→ Direction: Without the pictures, return each record as it appears.

→ Extracted records:
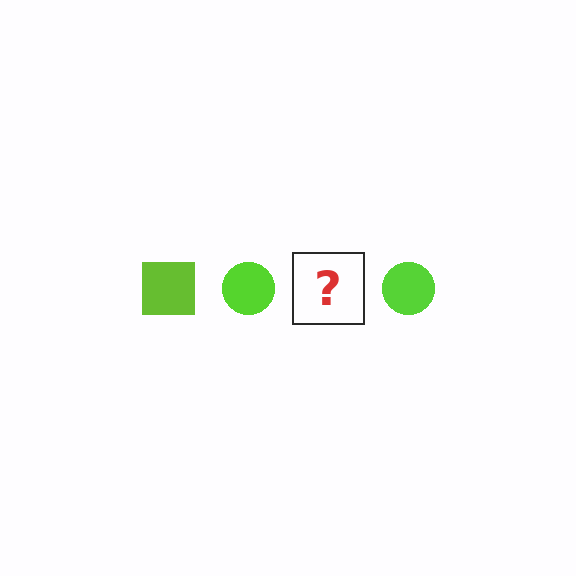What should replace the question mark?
The question mark should be replaced with a lime square.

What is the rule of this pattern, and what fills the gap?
The rule is that the pattern cycles through square, circle shapes in lime. The gap should be filled with a lime square.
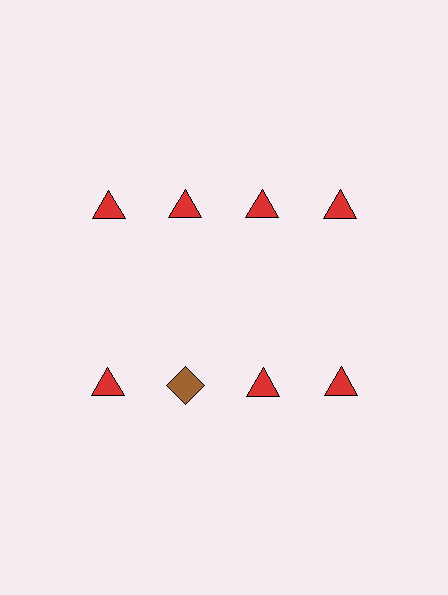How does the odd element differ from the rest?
It differs in both color (brown instead of red) and shape (diamond instead of triangle).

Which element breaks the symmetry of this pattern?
The brown diamond in the second row, second from left column breaks the symmetry. All other shapes are red triangles.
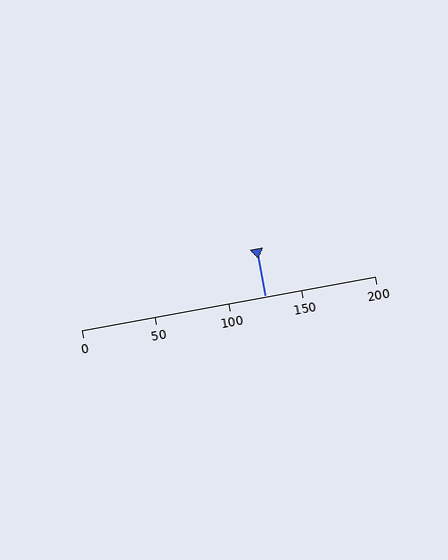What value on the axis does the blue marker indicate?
The marker indicates approximately 125.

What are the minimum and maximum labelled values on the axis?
The axis runs from 0 to 200.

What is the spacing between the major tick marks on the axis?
The major ticks are spaced 50 apart.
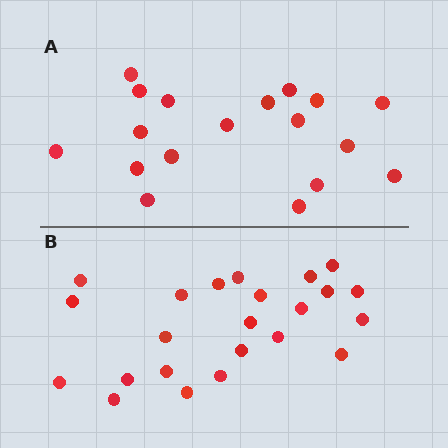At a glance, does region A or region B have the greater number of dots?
Region B (the bottom region) has more dots.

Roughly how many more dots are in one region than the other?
Region B has about 5 more dots than region A.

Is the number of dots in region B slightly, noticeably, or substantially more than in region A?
Region B has noticeably more, but not dramatically so. The ratio is roughly 1.3 to 1.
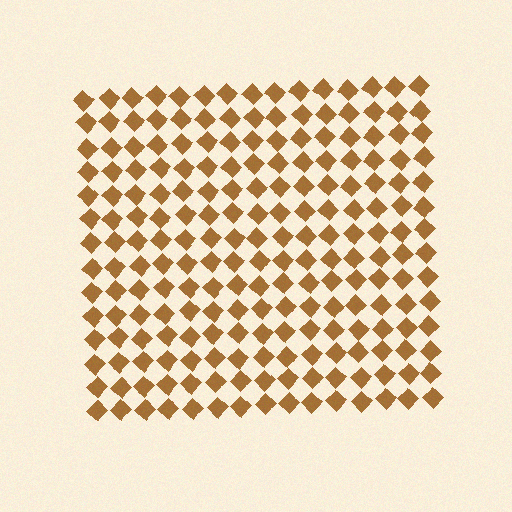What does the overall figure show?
The overall figure shows a square.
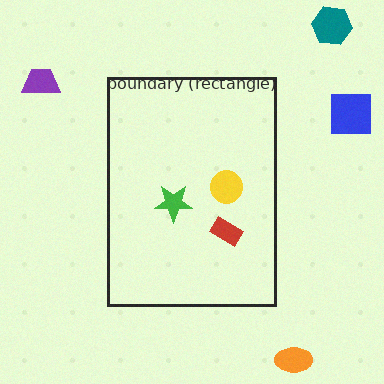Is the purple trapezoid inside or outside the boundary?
Outside.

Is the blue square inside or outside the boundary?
Outside.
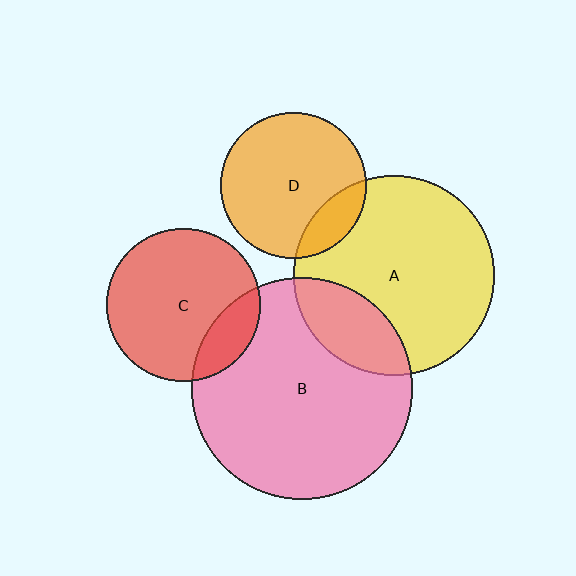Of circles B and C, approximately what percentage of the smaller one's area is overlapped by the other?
Approximately 20%.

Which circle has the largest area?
Circle B (pink).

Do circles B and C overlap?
Yes.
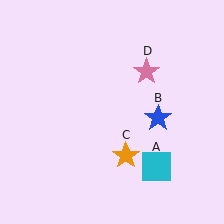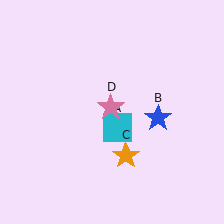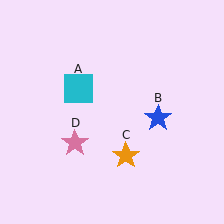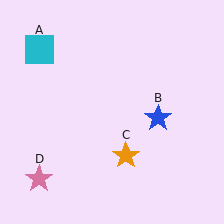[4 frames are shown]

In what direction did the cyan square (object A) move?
The cyan square (object A) moved up and to the left.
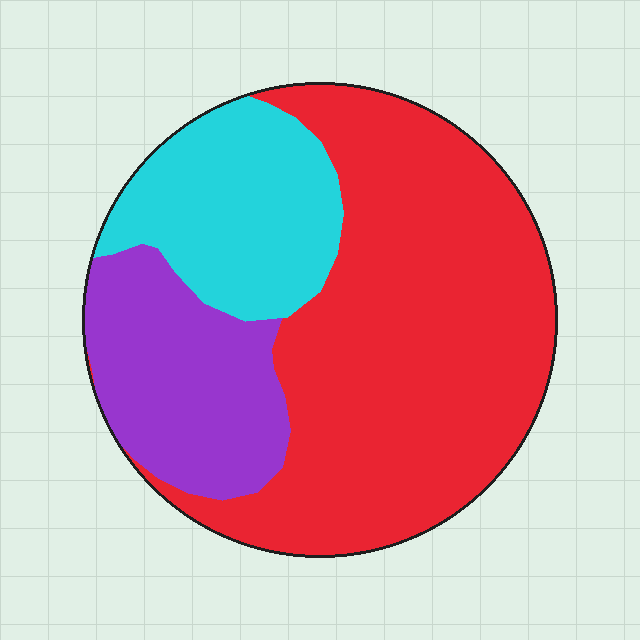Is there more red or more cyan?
Red.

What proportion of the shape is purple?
Purple takes up between a sixth and a third of the shape.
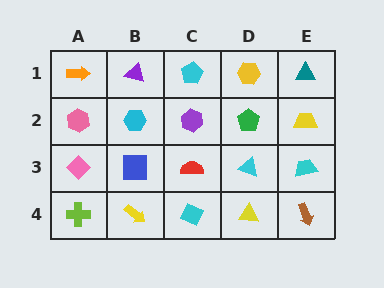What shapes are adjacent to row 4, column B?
A blue square (row 3, column B), a lime cross (row 4, column A), a cyan diamond (row 4, column C).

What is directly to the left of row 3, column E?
A cyan triangle.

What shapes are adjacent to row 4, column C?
A red semicircle (row 3, column C), a yellow arrow (row 4, column B), a yellow triangle (row 4, column D).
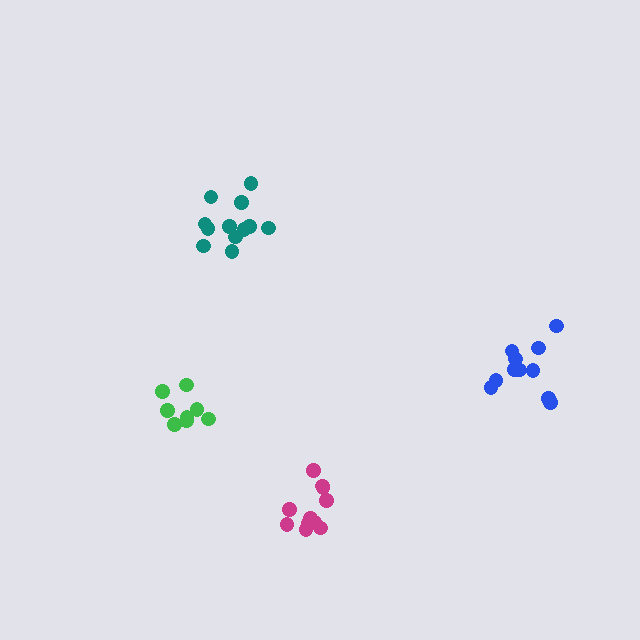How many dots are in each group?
Group 1: 8 dots, Group 2: 12 dots, Group 3: 11 dots, Group 4: 11 dots (42 total).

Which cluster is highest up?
The teal cluster is topmost.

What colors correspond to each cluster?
The clusters are colored: green, teal, blue, magenta.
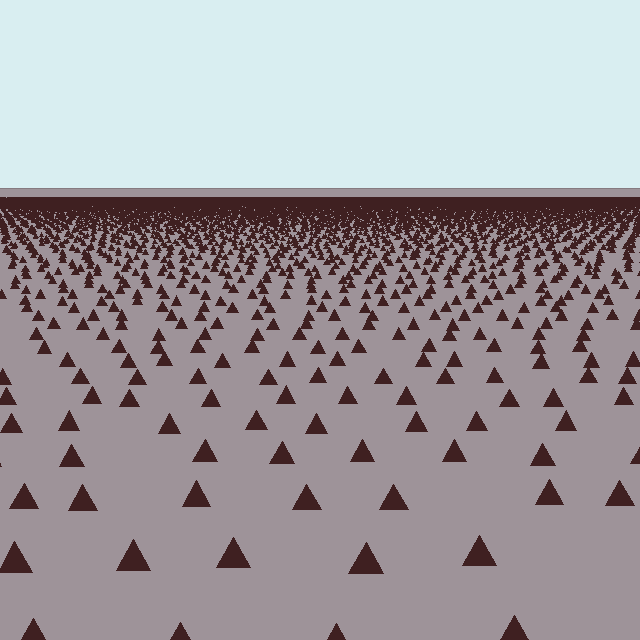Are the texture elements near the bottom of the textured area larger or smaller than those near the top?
Larger. Near the bottom, elements are closer to the viewer and appear at a bigger on-screen size.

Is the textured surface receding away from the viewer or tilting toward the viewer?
The surface is receding away from the viewer. Texture elements get smaller and denser toward the top.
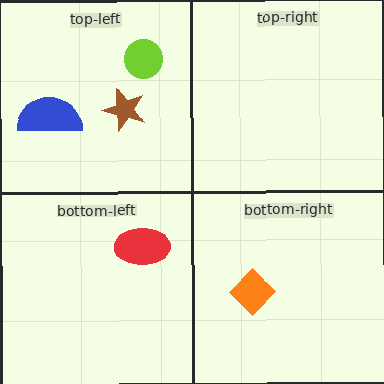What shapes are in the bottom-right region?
The orange diamond.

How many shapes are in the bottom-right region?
1.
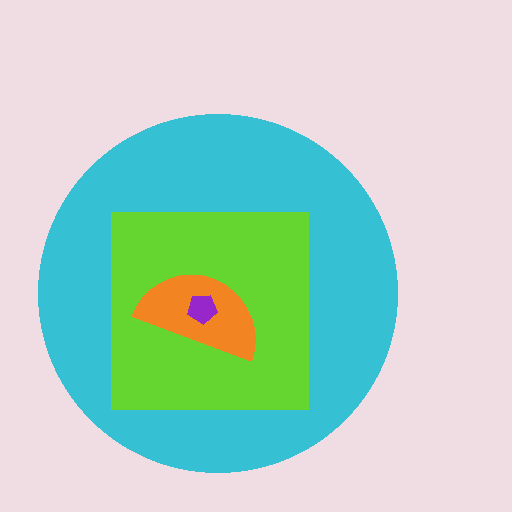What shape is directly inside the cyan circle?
The lime square.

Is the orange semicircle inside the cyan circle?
Yes.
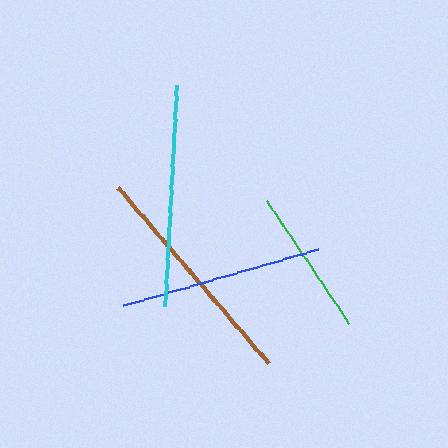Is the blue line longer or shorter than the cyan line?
The cyan and blue lines are approximately the same length (about 220 and 203 pixels).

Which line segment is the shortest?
The green line is the shortest at approximately 149 pixels.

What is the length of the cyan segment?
The cyan segment is approximately 220 pixels long.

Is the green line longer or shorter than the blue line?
The blue line is longer than the green line.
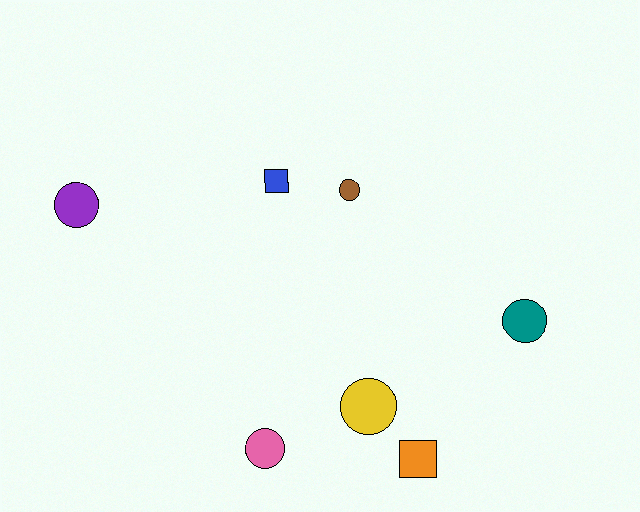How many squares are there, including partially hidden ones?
There are 2 squares.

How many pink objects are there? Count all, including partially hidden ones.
There is 1 pink object.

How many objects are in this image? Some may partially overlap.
There are 7 objects.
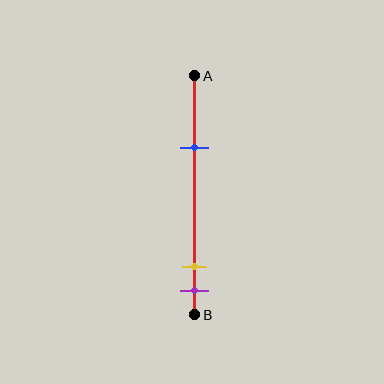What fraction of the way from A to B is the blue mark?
The blue mark is approximately 30% (0.3) of the way from A to B.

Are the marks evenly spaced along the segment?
No, the marks are not evenly spaced.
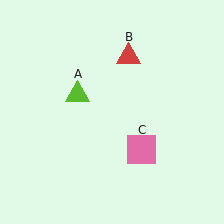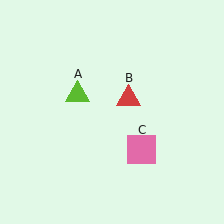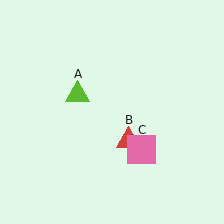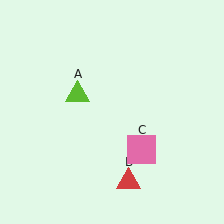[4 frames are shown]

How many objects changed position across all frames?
1 object changed position: red triangle (object B).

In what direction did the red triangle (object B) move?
The red triangle (object B) moved down.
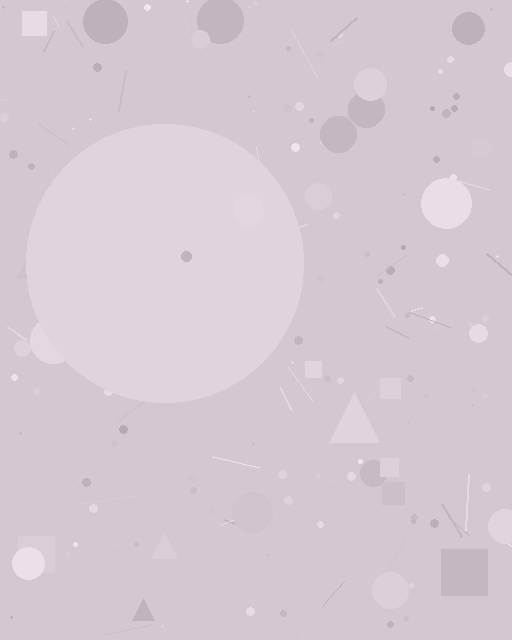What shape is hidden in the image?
A circle is hidden in the image.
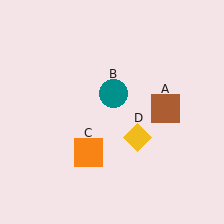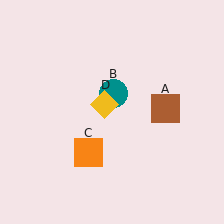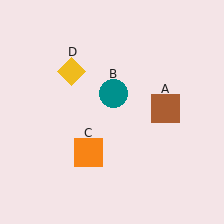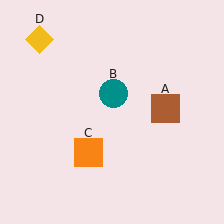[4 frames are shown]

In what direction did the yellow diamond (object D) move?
The yellow diamond (object D) moved up and to the left.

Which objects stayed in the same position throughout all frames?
Brown square (object A) and teal circle (object B) and orange square (object C) remained stationary.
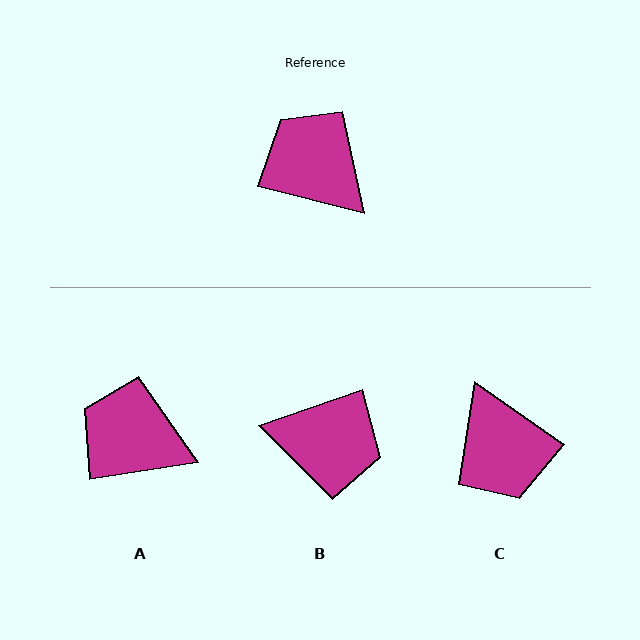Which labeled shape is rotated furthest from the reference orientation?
C, about 159 degrees away.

→ Task result:
What should replace the question mark?
The question mark should be replaced with a lime square.

What is the rule of this pattern, and what fills the gap?
The rule is that the pattern cycles through square, circle shapes in lime. The gap should be filled with a lime square.
How does the odd element differ from the rest?
It differs in both color (brown instead of red) and shape (diamond instead of triangle).

Which element breaks the symmetry of this pattern?
The brown diamond in the second row, second from left column breaks the symmetry. All other shapes are red triangles.
What value on the axis does the blue marker indicate?
The marker indicates approximately 125.

What are the minimum and maximum labelled values on the axis?
The axis runs from 0 to 200.

What is the spacing between the major tick marks on the axis?
The major ticks are spaced 50 apart.
At a glance, does region A or region B have the greater number of dots?
Region B (the bottom region) has more dots.

Roughly how many more dots are in one region than the other?
Region B has about 5 more dots than region A.

Is the number of dots in region B slightly, noticeably, or substantially more than in region A?
Region B has noticeably more, but not dramatically so. The ratio is roughly 1.3 to 1.
What does the overall figure show?
The overall figure shows a square.
Is the purple trapezoid inside or outside the boundary?
Outside.

Is the blue square inside or outside the boundary?
Outside.
Of circles B and C, approximately what percentage of the smaller one's area is overlapped by the other?
Approximately 20%.

Which circle has the largest area?
Circle B (pink).

Do circles B and C overlap?
Yes.
[4 frames are shown]

In what direction did the cyan square (object A) move?
The cyan square (object A) moved up and to the left.
Is there more red or more cyan?
Red.

What proportion of the shape is purple?
Purple takes up between a sixth and a third of the shape.
What shapes are adjacent to row 4, column B?
A blue square (row 3, column B), a lime cross (row 4, column A), a cyan diamond (row 4, column C).

What is directly to the left of row 3, column E?
A cyan triangle.

What shapes are adjacent to row 4, column C?
A red semicircle (row 3, column C), a yellow arrow (row 4, column B), a yellow triangle (row 4, column D).
How many dots are in each group?
Group 1: 8 dots, Group 2: 12 dots, Group 3: 11 dots, Group 4: 11 dots (42 total).

Which cluster is highest up?
The teal cluster is topmost.

What colors correspond to each cluster?
The clusters are colored: green, teal, blue, magenta.
Are the texture elements near the bottom of the textured area larger or smaller than those near the top?
Larger. Near the bottom, elements are closer to the viewer and appear at a bigger on-screen size.

Is the textured surface receding away from the viewer or tilting toward the viewer?
The surface is receding away from the viewer. Texture elements get smaller and denser toward the top.
What shapes are in the bottom-right region?
The orange diamond.

How many shapes are in the bottom-right region?
1.
What shape is directly inside the cyan circle?
The lime square.

Is the orange semicircle inside the cyan circle?
Yes.
Is the blue line longer or shorter than the cyan line?
The cyan and blue lines are approximately the same length (about 220 and 203 pixels).

Which line segment is the shortest?
The green line is the shortest at approximately 149 pixels.

What is the length of the cyan segment?
The cyan segment is approximately 220 pixels long.

Is the green line longer or shorter than the blue line?
The blue line is longer than the green line.
How many squares are there, including partially hidden ones?
There are 2 squares.

How many pink objects are there? Count all, including partially hidden ones.
There is 1 pink object.

How many objects are in this image? Some may partially overlap.
There are 7 objects.
What fraction of the way from A to B is the blue mark?
The blue mark is approximately 30% (0.3) of the way from A to B.

Are the marks evenly spaced along the segment?
No, the marks are not evenly spaced.
[4 frames are shown]

How many objects changed position across all frames?
1 object changed position: red triangle (object B).

In what direction did the red triangle (object B) move?
The red triangle (object B) moved down.
What shape is hidden in the image?
A circle is hidden in the image.
[4 frames are shown]

In what direction did the yellow diamond (object D) move?
The yellow diamond (object D) moved up and to the left.

Which objects stayed in the same position throughout all frames?
Brown square (object A) and teal circle (object B) and orange square (object C) remained stationary.
Which labeled shape is rotated furthest from the reference orientation?
C, about 159 degrees away.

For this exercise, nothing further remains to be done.